What you will do:
In the lines below, find the one that contains "How does the" and write it out exactly, along with every line that follows it.
-- BEGIN Excerpted records --
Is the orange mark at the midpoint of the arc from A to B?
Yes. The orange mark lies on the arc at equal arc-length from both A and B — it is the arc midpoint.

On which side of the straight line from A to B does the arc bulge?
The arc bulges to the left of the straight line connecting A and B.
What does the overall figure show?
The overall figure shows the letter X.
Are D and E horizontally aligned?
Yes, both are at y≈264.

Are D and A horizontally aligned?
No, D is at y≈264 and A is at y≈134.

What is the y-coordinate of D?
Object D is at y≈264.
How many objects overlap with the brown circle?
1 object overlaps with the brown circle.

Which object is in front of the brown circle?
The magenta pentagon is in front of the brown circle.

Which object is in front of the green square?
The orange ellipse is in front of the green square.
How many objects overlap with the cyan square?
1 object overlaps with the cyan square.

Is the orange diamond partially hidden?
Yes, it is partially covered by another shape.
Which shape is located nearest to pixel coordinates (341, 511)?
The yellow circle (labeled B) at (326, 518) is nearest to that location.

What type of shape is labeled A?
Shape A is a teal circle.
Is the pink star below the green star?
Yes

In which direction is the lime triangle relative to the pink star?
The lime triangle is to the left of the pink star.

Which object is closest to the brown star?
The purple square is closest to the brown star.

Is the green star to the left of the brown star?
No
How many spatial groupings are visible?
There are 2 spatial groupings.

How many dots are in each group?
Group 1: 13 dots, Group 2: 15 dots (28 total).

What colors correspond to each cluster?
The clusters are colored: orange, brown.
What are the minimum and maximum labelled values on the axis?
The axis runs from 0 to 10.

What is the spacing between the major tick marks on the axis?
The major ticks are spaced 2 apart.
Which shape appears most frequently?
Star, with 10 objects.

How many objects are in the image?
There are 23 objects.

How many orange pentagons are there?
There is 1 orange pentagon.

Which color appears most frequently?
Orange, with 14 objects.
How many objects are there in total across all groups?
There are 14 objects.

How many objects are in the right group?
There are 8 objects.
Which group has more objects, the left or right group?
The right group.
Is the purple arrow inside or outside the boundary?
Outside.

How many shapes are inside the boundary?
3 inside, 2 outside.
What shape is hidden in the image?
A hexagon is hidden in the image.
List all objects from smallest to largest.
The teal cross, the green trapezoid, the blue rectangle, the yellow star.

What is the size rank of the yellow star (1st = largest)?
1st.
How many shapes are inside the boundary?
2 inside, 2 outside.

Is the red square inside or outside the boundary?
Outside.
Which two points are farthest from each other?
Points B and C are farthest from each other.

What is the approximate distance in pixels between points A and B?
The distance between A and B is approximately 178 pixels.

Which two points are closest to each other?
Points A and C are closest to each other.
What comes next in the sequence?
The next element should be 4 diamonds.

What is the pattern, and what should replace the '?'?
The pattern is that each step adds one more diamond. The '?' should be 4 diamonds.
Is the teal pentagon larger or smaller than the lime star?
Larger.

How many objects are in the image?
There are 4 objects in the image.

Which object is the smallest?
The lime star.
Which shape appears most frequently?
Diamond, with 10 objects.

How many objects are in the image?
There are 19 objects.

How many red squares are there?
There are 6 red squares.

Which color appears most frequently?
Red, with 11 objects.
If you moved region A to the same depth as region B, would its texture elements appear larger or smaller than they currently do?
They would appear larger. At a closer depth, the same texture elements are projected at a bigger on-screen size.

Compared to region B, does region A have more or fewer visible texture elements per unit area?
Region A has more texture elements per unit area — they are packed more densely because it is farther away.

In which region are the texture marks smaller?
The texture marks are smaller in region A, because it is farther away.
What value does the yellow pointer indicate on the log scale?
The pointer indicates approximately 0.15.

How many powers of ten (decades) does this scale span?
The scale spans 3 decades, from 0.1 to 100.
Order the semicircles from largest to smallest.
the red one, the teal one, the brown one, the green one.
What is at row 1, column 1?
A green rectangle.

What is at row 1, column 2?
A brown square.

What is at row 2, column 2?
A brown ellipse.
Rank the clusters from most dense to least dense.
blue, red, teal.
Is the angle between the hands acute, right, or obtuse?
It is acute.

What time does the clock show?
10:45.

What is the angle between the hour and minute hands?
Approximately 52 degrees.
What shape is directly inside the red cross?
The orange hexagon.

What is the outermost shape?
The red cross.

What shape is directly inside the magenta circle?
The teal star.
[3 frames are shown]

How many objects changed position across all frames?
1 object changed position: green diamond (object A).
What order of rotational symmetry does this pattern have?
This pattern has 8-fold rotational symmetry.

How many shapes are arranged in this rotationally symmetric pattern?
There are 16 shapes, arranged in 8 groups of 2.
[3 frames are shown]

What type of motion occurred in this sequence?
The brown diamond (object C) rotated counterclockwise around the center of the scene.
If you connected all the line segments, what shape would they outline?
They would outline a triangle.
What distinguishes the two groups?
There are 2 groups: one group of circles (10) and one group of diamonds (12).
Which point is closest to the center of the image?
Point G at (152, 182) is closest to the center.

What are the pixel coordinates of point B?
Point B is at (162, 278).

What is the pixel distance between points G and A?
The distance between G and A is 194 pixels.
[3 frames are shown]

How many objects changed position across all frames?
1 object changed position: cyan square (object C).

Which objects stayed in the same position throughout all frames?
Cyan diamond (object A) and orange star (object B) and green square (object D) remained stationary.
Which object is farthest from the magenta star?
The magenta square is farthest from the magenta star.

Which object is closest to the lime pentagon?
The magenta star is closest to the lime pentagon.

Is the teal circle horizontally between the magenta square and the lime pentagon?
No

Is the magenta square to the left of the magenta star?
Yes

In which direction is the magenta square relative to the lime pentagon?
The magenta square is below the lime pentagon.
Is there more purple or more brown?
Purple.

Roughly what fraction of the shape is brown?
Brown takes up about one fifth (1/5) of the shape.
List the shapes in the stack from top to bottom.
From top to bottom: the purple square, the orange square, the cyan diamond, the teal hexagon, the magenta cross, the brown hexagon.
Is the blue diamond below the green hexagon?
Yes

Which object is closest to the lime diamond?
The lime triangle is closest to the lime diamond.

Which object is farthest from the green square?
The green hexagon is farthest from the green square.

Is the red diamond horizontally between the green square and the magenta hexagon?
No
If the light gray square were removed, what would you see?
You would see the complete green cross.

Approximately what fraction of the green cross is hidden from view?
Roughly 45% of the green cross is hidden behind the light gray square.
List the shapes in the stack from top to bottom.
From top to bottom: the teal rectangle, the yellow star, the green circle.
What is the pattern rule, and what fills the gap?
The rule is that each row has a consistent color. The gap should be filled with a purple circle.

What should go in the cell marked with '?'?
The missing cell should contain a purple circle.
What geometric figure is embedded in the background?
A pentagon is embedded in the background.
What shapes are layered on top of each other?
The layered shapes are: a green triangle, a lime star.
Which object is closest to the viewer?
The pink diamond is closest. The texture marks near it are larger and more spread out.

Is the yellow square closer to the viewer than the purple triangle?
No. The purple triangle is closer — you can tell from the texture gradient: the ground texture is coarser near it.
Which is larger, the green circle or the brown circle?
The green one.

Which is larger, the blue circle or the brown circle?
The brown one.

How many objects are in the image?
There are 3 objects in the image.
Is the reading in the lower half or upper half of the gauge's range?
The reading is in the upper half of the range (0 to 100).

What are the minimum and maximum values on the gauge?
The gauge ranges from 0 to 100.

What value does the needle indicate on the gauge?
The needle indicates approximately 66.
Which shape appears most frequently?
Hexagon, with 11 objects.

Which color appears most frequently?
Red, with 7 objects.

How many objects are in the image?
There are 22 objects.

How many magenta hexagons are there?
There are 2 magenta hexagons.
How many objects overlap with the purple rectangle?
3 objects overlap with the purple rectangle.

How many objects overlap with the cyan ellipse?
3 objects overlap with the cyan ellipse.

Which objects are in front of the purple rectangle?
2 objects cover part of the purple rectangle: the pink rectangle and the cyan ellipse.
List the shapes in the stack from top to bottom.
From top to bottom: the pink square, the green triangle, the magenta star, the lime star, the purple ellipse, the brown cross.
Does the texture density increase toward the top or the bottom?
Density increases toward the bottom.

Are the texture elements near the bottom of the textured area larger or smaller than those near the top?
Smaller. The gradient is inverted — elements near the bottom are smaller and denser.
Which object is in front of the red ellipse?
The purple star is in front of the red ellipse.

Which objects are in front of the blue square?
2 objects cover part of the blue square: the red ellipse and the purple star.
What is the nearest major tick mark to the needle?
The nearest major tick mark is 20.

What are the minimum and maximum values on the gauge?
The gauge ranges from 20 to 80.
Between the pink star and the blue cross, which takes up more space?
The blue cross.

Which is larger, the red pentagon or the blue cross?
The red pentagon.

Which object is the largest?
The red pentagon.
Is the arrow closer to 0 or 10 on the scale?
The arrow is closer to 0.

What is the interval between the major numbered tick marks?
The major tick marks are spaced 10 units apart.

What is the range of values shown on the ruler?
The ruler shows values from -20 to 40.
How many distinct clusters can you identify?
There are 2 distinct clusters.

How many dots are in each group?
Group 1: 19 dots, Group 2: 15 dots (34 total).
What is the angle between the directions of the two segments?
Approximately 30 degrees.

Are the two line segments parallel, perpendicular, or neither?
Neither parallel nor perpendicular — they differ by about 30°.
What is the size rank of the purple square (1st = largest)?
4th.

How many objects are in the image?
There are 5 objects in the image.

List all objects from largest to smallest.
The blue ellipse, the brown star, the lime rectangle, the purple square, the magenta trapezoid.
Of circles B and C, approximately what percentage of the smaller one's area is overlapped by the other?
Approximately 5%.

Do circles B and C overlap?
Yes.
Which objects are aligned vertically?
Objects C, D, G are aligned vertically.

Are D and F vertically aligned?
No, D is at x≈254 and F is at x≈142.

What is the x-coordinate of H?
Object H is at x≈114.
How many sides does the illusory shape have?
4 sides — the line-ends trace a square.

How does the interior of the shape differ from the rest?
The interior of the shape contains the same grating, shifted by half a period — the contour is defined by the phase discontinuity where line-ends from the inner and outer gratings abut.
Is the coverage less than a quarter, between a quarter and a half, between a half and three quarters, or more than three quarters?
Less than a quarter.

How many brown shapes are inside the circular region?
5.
-- END Excerpted records --
Finished exercise:
How does the interior of the shape differ from the rest?
The interior of the shape contains the same grating, shifted by half a period — the contour is defined by the phase discontinuity where line-ends from the inner and outer gratings abut.
Is the coverage less than a quarter, between a quarter and a half, between a half and three quarters, or more than three quarters?
Less than a quarter.

How many brown shapes are inside the circular region?
5.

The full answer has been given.